──────── Data in this exercise ────────

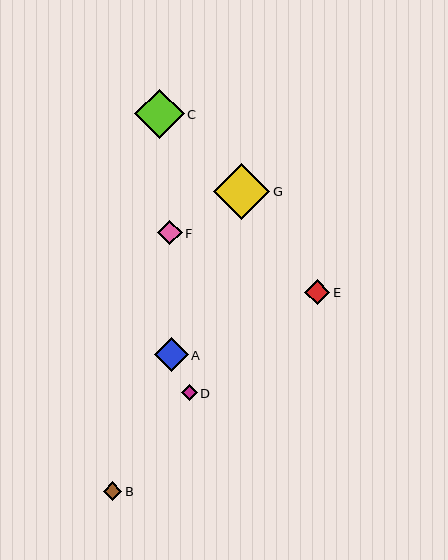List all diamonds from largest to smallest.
From largest to smallest: G, C, A, E, F, B, D.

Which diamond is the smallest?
Diamond D is the smallest with a size of approximately 15 pixels.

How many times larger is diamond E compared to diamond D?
Diamond E is approximately 1.7 times the size of diamond D.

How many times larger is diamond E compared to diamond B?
Diamond E is approximately 1.4 times the size of diamond B.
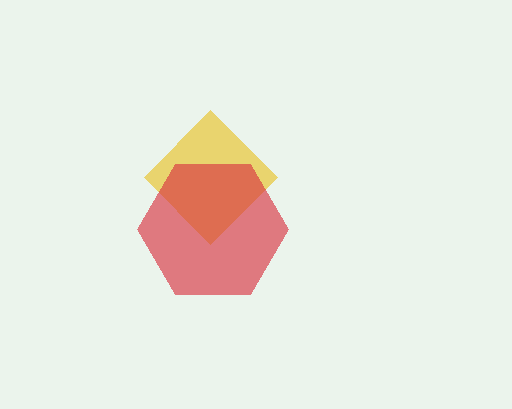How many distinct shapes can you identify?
There are 2 distinct shapes: a yellow diamond, a red hexagon.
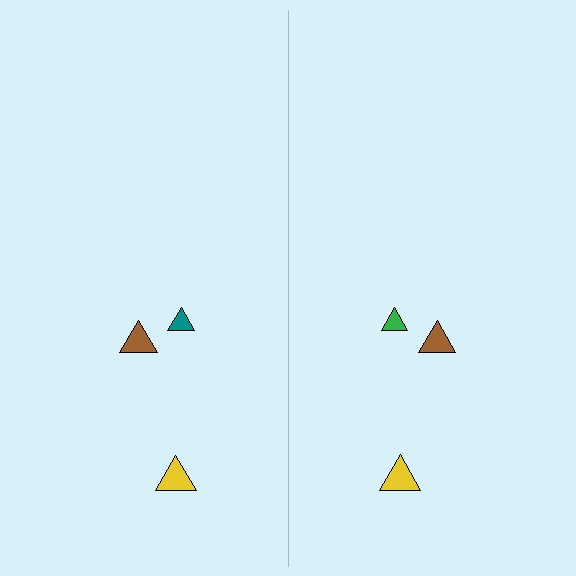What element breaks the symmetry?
The green triangle on the right side breaks the symmetry — its mirror counterpart is teal.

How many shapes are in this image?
There are 6 shapes in this image.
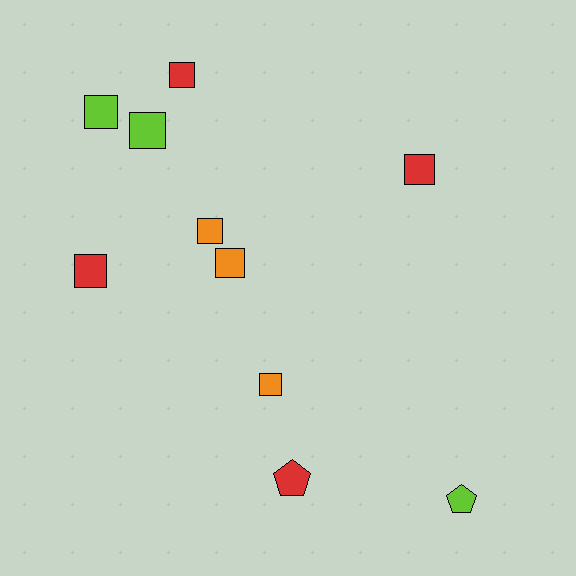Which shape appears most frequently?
Square, with 8 objects.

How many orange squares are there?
There are 3 orange squares.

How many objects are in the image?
There are 10 objects.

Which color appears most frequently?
Red, with 4 objects.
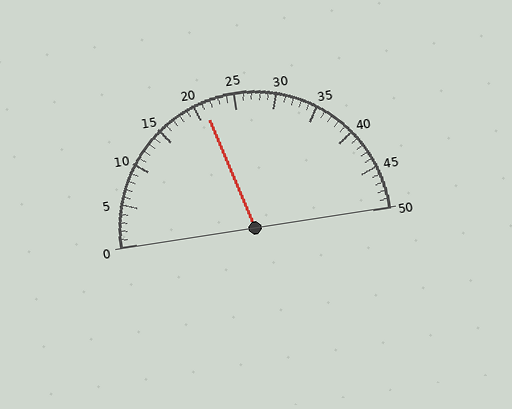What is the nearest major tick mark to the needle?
The nearest major tick mark is 20.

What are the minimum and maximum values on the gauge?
The gauge ranges from 0 to 50.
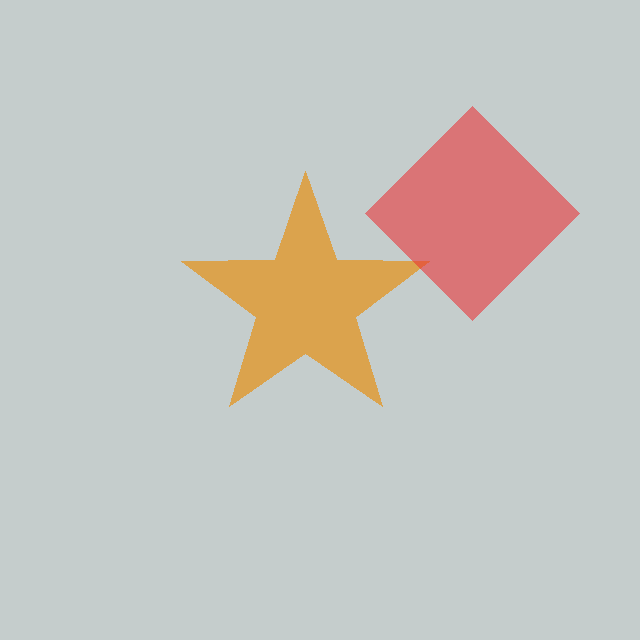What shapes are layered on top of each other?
The layered shapes are: an orange star, a red diamond.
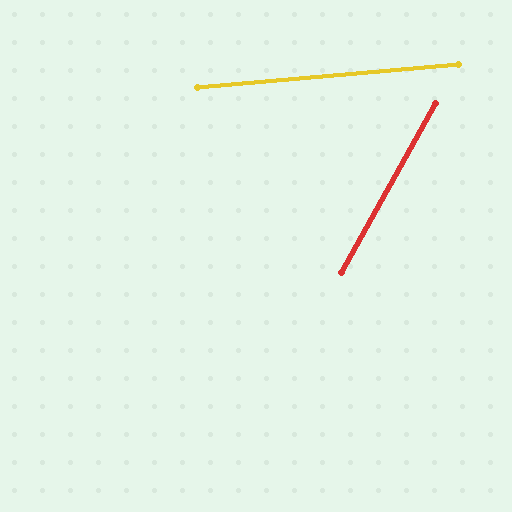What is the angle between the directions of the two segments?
Approximately 56 degrees.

────────

Extract, word for word, every line from the one holding "What is the angle" through the closing line of the data above. Do not include any pictures.

What is the angle between the directions of the two segments?
Approximately 56 degrees.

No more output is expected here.